Aim of the exercise:
Repeat the lines below exactly as they appear, but leave out the images.

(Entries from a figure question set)
=-=-=-=-=

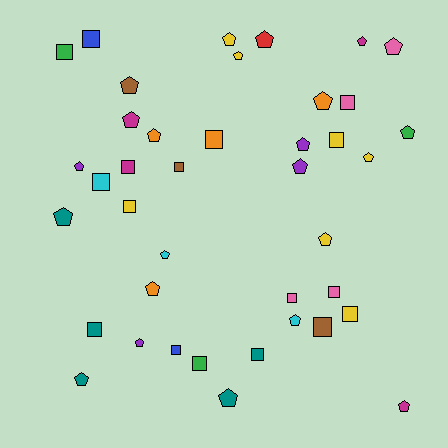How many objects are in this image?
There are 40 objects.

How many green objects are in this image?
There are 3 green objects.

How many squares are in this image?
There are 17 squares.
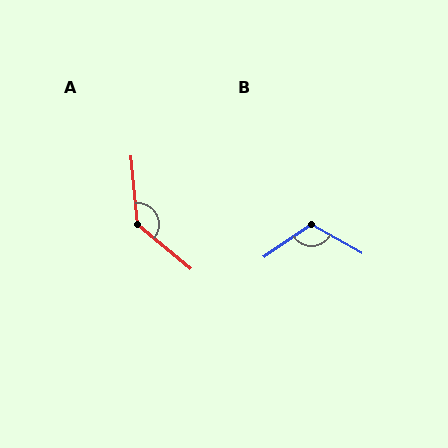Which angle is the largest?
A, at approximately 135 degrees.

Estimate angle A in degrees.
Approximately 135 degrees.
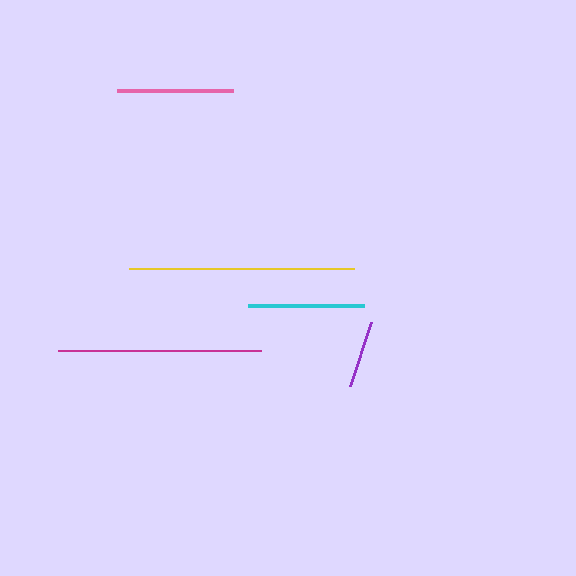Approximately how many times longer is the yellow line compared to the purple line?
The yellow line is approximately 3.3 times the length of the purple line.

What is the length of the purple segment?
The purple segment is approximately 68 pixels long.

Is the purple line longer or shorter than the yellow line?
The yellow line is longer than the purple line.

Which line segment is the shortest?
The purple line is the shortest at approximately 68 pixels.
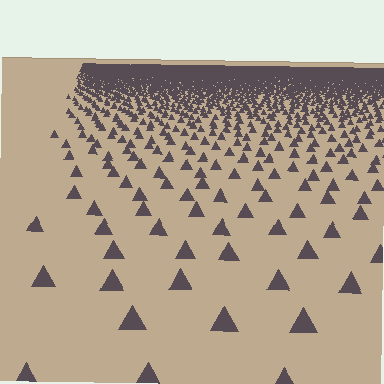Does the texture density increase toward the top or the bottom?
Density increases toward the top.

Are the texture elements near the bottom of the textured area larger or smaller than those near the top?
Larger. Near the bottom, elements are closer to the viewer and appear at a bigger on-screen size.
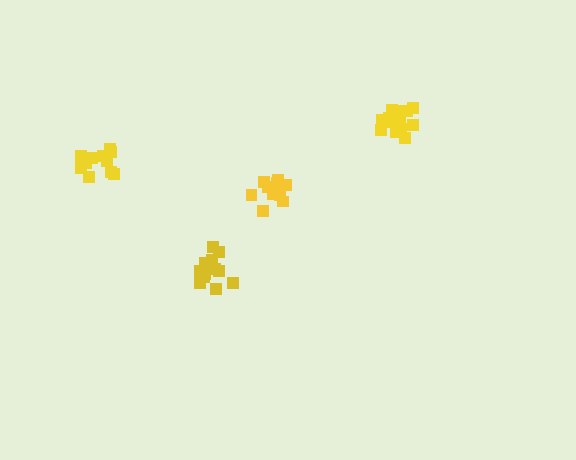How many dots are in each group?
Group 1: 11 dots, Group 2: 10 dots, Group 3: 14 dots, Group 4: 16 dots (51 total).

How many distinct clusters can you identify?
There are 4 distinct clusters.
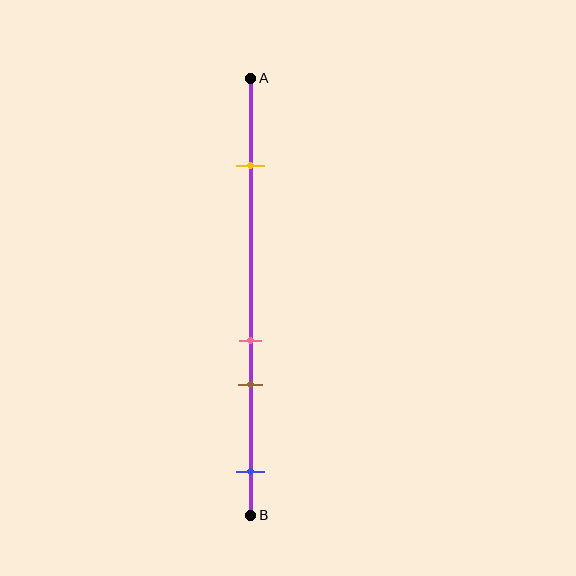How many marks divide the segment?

=-=-=-=-=

Written solution:
How many objects are in this image?
There are 40 objects.

How many green objects are in this image?
There are 3 green objects.

How many squares are in this image?
There are 17 squares.
Which angle is the largest?
A, at approximately 135 degrees.

Estimate angle A in degrees.
Approximately 135 degrees.
Approximately how many times longer is the yellow line compared to the purple line?
The yellow line is approximately 3.3 times the length of the purple line.

What is the length of the purple segment?
The purple segment is approximately 68 pixels long.

Is the purple line longer or shorter than the yellow line?
The yellow line is longer than the purple line.

Which line segment is the shortest?
The purple line is the shortest at approximately 68 pixels.
Does the texture density increase toward the top or the bottom?
Density increases toward the top.

Are the texture elements near the bottom of the textured area larger or smaller than those near the top?
Larger. Near the bottom, elements are closer to the viewer and appear at a bigger on-screen size.
How many dots are in each group?
Group 1: 11 dots, Group 2: 10 dots, Group 3: 14 dots, Group 4: 16 dots (51 total).

How many distinct clusters can you identify?
There are 4 distinct clusters.
How many marks divide the segment?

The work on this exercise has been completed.